**WHAT THIS TASK INVOLVES:**
Restate each line word for word. Leave out every picture.

(Records from a data source)
* * * * *

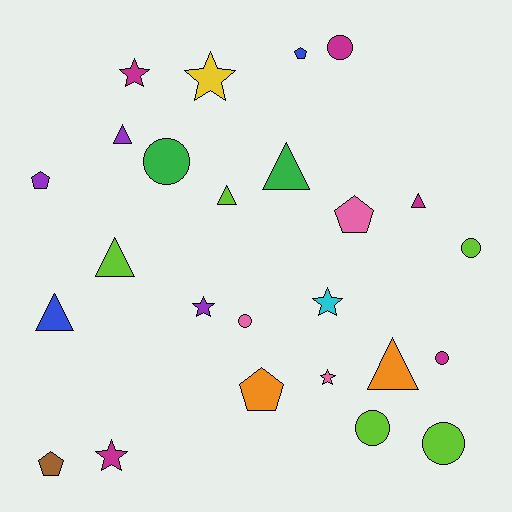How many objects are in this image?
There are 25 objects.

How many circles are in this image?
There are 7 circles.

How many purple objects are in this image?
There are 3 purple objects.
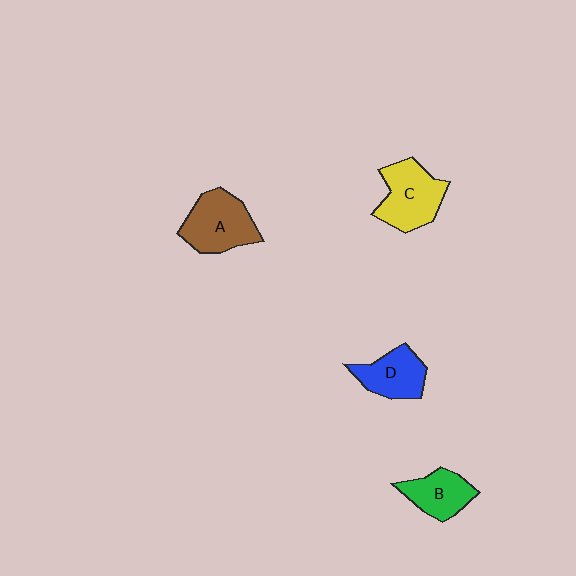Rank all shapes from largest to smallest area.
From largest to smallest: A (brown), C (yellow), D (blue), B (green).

* * * * *

**TASK ANSWER:**
How many objects are in this image?
There are 25 objects.

How many circles are in this image?
There are 7 circles.

How many purple objects are in this image?
There are 3 purple objects.
Rank all shapes from largest to smallest area.
From largest to smallest: A (brown), C (yellow), D (blue), B (green).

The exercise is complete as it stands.